> _WHAT THE TASK REQUIRES_:
Repeat the whole listing below, word for word.

> _GIVEN RECORDS_:
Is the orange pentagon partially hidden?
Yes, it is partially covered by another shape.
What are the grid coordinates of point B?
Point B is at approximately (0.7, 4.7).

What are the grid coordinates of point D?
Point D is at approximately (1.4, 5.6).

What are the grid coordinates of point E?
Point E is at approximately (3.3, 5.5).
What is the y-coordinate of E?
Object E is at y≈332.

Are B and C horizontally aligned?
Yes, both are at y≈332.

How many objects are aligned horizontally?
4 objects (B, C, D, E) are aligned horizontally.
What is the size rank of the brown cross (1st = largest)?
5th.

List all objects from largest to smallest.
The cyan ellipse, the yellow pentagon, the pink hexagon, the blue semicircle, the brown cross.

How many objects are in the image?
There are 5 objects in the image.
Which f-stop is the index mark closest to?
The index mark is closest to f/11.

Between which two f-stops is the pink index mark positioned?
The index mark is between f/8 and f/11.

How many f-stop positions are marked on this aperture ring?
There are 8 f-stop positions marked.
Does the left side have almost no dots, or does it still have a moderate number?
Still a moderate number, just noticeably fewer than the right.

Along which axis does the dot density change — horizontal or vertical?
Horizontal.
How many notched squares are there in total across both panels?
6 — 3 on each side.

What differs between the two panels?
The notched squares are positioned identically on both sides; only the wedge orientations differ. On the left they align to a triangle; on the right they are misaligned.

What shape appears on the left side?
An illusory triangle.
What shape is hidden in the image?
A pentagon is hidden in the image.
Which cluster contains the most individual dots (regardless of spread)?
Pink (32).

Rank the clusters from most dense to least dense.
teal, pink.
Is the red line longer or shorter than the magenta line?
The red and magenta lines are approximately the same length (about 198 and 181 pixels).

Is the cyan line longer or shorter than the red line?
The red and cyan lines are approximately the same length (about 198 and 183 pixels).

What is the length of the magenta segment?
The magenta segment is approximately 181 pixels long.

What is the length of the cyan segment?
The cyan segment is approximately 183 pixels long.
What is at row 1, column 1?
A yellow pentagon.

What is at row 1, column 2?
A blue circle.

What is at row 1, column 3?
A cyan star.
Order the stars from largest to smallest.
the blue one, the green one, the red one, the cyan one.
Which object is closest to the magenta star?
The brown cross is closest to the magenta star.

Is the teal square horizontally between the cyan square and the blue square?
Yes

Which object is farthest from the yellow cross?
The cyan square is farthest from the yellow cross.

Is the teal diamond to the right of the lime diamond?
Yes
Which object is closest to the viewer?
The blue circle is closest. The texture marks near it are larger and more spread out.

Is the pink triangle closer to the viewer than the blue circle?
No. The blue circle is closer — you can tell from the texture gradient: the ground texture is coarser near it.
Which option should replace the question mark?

> _EXERCISE ANSWER_:
Is the orange pentagon partially hidden?
Yes, it is partially covered by another shape.
What are the grid coordinates of point B?
Point B is at approximately (0.7, 4.7).

What are the grid coordinates of point D?
Point D is at approximately (1.4, 5.6).

What are the grid coordinates of point E?
Point E is at approximately (3.3, 5.5).
What is the y-coordinate of E?
Object E is at y≈332.

Are B and C horizontally aligned?
Yes, both are at y≈332.

How many objects are aligned horizontally?
4 objects (B, C, D, E) are aligned horizontally.
What is the size rank of the brown cross (1st = largest)?
5th.

List all objects from largest to smallest.
The cyan ellipse, the yellow pentagon, the pink hexagon, the blue semicircle, the brown cross.

How many objects are in the image?
There are 5 objects in the image.
Which f-stop is the index mark closest to?
The index mark is closest to f/11.

Between which two f-stops is the pink index mark positioned?
The index mark is between f/8 and f/11.

How many f-stop positions are marked on this aperture ring?
There are 8 f-stop positions marked.
Does the left side have almost no dots, or does it still have a moderate number?
Still a moderate number, just noticeably fewer than the right.

Along which axis does the dot density change — horizontal or vertical?
Horizontal.
How many notched squares are there in total across both panels?
6 — 3 on each side.

What differs between the two panels?
The notched squares are positioned identically on both sides; only the wedge orientations differ. On the left they align to a triangle; on the right they are misaligned.

What shape appears on the left side?
An illusory triangle.
What shape is hidden in the image?
A pentagon is hidden in the image.
Which cluster contains the most individual dots (regardless of spread)?
Pink (32).

Rank the clusters from most dense to least dense.
teal, pink.
Is the red line longer or shorter than the magenta line?
The red and magenta lines are approximately the same length (about 198 and 181 pixels).

Is the cyan line longer or shorter than the red line?
The red and cyan lines are approximately the same length (about 198 and 183 pixels).

What is the length of the magenta segment?
The magenta segment is approximately 181 pixels long.

What is the length of the cyan segment?
The cyan segment is approximately 183 pixels long.
What is at row 1, column 1?
A yellow pentagon.

What is at row 1, column 2?
A blue circle.

What is at row 1, column 3?
A cyan star.
Order the stars from largest to smallest.
the blue one, the green one, the red one, the cyan one.
Which object is closest to the magenta star?
The brown cross is closest to the magenta star.

Is the teal square horizontally between the cyan square and the blue square?
Yes

Which object is farthest from the yellow cross?
The cyan square is farthest from the yellow cross.

Is the teal diamond to the right of the lime diamond?
Yes
Which object is closest to the viewer?
The blue circle is closest. The texture marks near it are larger and more spread out.

Is the pink triangle closer to the viewer than the blue circle?
No. The blue circle is closer — you can tell from the texture gradient: the ground texture is coarser near it.
Which option should replace the question mark?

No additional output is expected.